Given instruction
Keep to the lines from the line containing "What colors correspond to each cluster?" through the line containing "[3 frames are shown]": copy them exactly and leave every picture out.

——

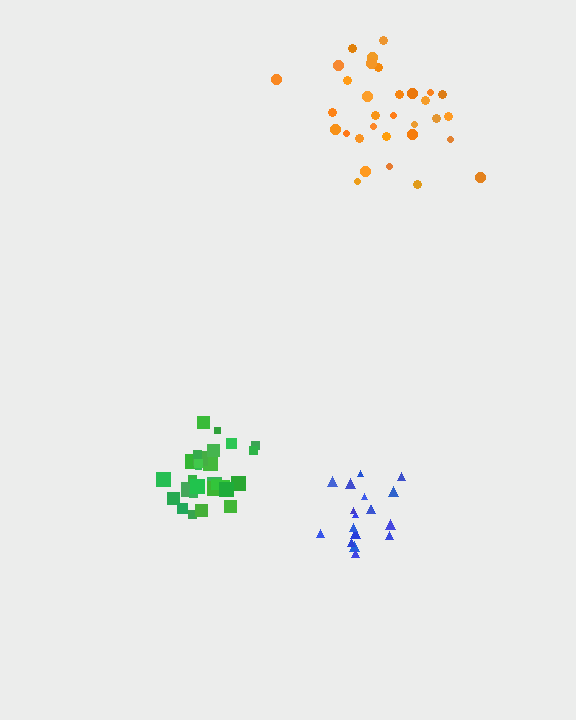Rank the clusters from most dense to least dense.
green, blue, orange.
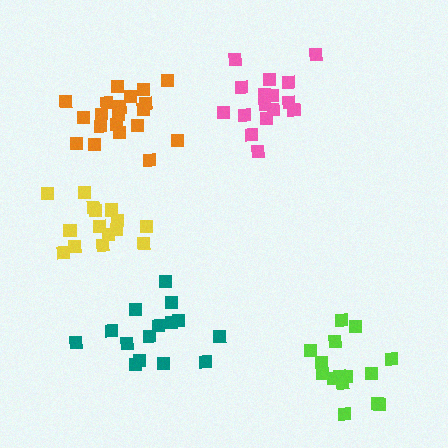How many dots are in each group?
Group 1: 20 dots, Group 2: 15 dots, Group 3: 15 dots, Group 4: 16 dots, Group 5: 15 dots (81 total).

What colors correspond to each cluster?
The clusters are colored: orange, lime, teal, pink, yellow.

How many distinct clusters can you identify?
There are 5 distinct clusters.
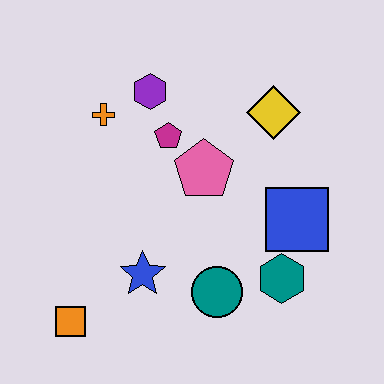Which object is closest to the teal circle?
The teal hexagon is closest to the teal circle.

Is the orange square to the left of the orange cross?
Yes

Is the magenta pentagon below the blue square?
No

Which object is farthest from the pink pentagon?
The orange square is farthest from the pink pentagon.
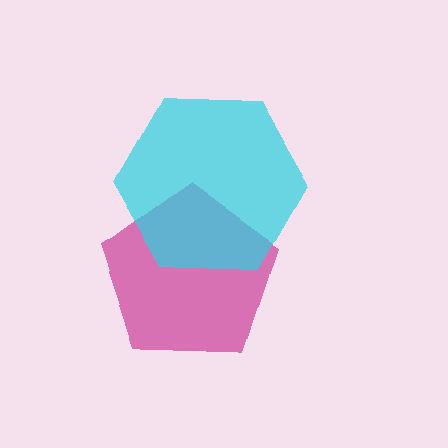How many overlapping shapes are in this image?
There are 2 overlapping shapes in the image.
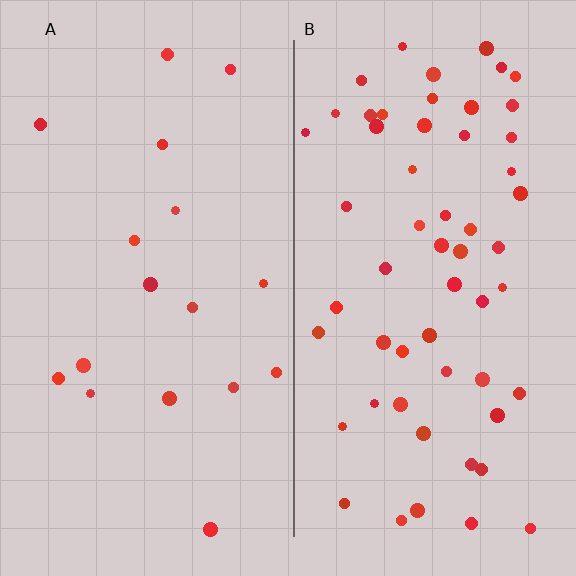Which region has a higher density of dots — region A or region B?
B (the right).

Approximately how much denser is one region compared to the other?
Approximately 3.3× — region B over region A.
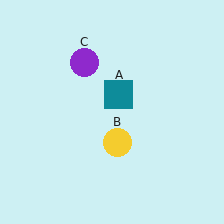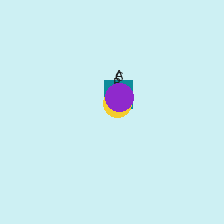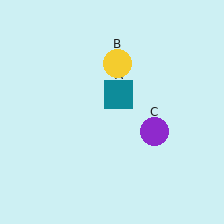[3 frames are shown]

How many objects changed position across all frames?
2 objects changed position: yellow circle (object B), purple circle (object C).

——

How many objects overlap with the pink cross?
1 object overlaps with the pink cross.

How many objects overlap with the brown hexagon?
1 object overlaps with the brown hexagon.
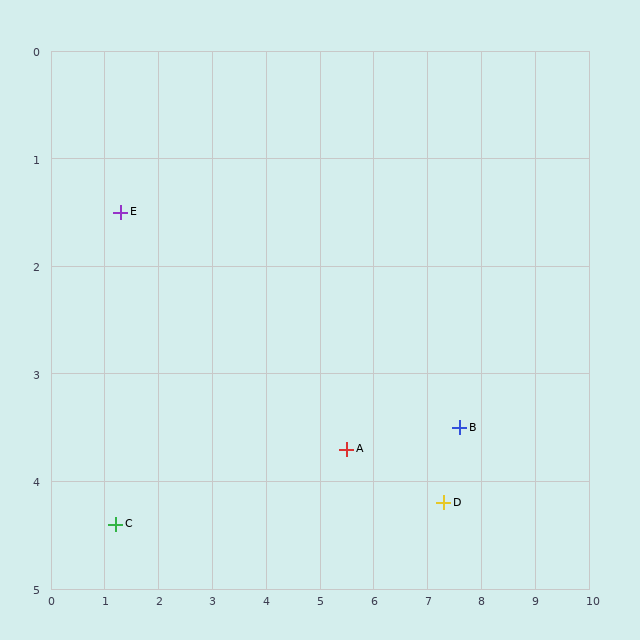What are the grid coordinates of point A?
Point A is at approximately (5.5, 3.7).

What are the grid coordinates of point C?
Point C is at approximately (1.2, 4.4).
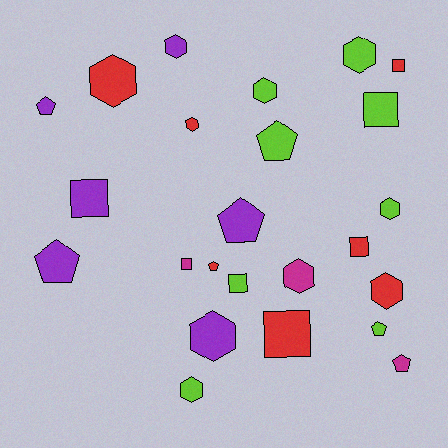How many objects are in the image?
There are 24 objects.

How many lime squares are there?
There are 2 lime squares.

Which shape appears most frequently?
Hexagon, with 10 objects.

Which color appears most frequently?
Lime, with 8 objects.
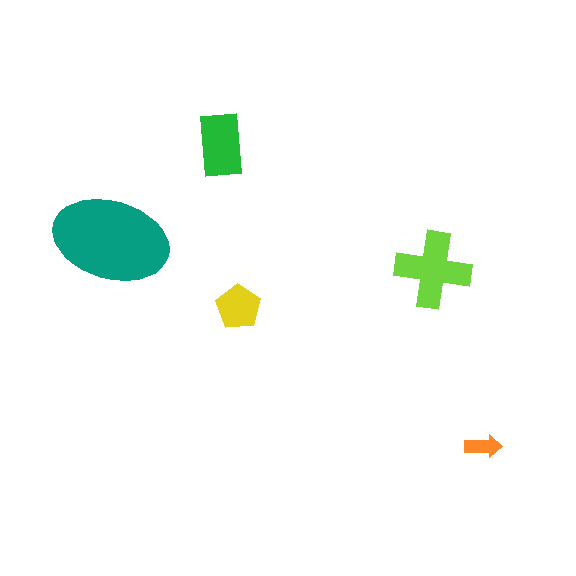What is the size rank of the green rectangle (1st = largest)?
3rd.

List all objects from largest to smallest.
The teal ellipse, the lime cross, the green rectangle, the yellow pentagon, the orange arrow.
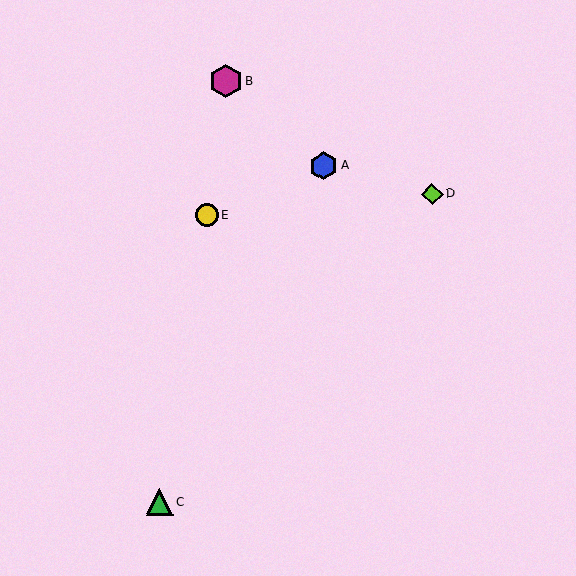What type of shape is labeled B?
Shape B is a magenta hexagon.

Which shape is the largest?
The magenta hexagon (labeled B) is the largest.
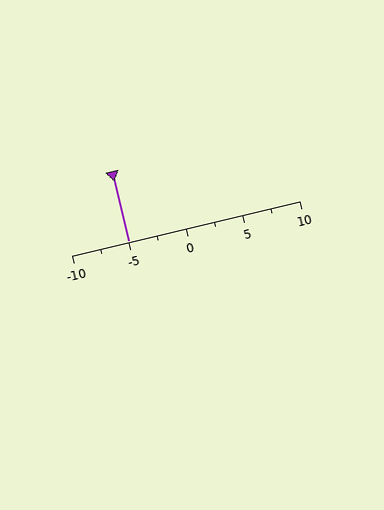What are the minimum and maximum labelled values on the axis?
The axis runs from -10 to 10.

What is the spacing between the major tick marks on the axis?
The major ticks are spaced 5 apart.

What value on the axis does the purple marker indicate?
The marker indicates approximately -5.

——

Exercise result
What colors correspond to each cluster?
The clusters are colored: orange, lime, teal, pink, yellow.

How many distinct clusters can you identify?
There are 5 distinct clusters.
Which object is closest to the teal circle?
The teal hexagon is closest to the teal circle.

Is the orange square to the left of the orange cross?
Yes

Is the magenta pentagon below the blue square?
No

Which object is farthest from the pink pentagon?
The orange square is farthest from the pink pentagon.
How many overlapping shapes are in this image?
There are 2 overlapping shapes in the image.
Which region has a higher density of dots — region A or region B?
B (the right).

Approximately how much denser is one region compared to the other?
Approximately 3.3× — region B over region A.
[3 frames are shown]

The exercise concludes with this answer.